- Exercise requirements: Omit the images, then output each of the records below exactly.

#### Data to process

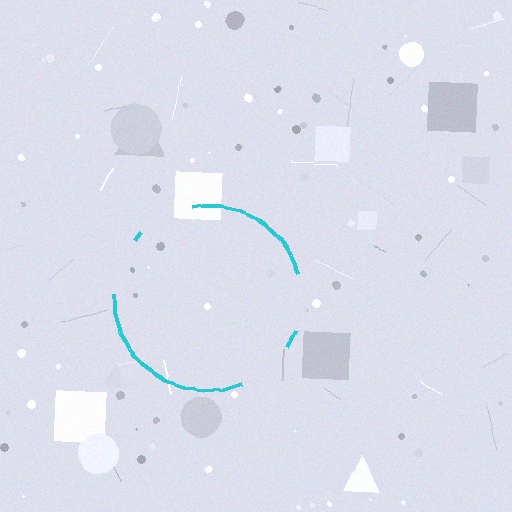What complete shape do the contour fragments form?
The contour fragments form a circle.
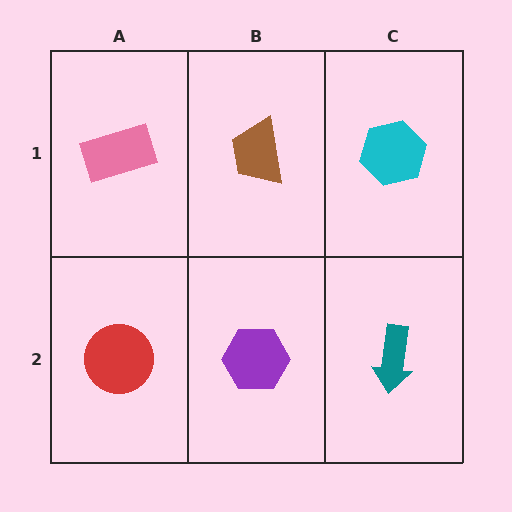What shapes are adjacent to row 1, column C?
A teal arrow (row 2, column C), a brown trapezoid (row 1, column B).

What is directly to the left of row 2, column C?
A purple hexagon.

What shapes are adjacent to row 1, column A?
A red circle (row 2, column A), a brown trapezoid (row 1, column B).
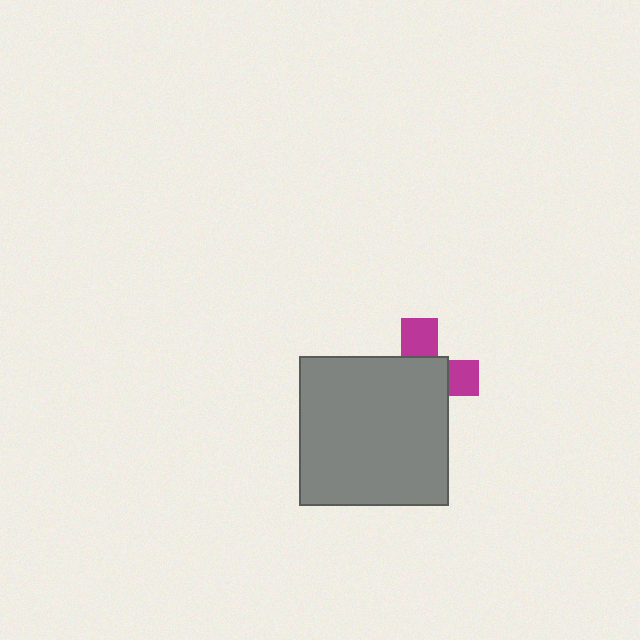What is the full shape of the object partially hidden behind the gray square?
The partially hidden object is a magenta cross.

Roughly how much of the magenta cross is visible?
A small part of it is visible (roughly 33%).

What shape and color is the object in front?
The object in front is a gray square.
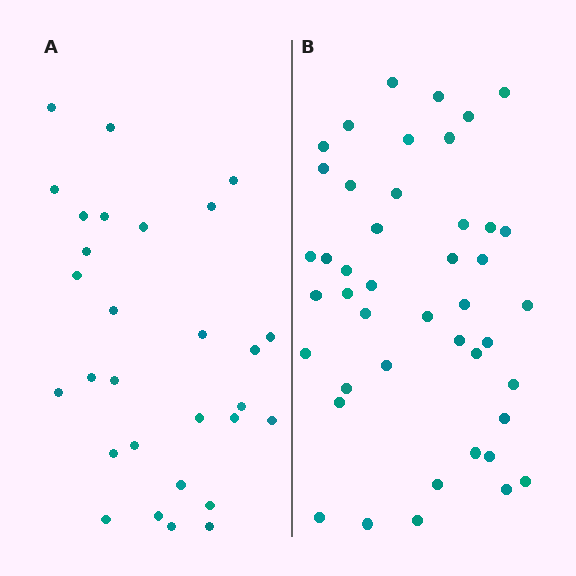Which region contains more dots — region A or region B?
Region B (the right region) has more dots.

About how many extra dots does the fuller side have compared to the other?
Region B has approximately 15 more dots than region A.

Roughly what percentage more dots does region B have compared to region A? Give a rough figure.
About 50% more.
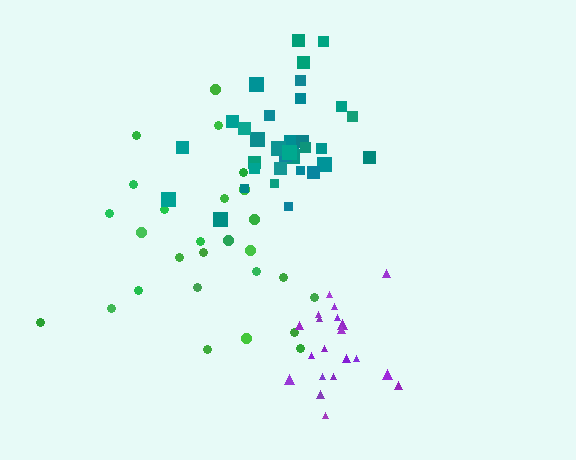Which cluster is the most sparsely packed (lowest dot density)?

########

- The solution:
What complete shape do the contour fragments form?
The contour fragments form a circle.
What shapes are adjacent to row 1, column C?
A teal arrow (row 2, column C), a brown trapezoid (row 1, column B).

What is directly to the left of row 2, column C?
A purple hexagon.

What shapes are adjacent to row 1, column A?
A red circle (row 2, column A), a brown trapezoid (row 1, column B).
What is the full shape of the object partially hidden behind the gray square?
The partially hidden object is a magenta cross.

Roughly how much of the magenta cross is visible?
A small part of it is visible (roughly 33%).

What shape and color is the object in front?
The object in front is a gray square.
Which region contains more dots — region A or region B?
Region B (the right region) has more dots.

About how many extra dots does the fuller side have compared to the other?
Region B has approximately 15 more dots than region A.

Roughly what percentage more dots does region B have compared to region A? Give a rough figure.
About 50% more.
Which cluster is the most sparsely packed (lowest dot density)?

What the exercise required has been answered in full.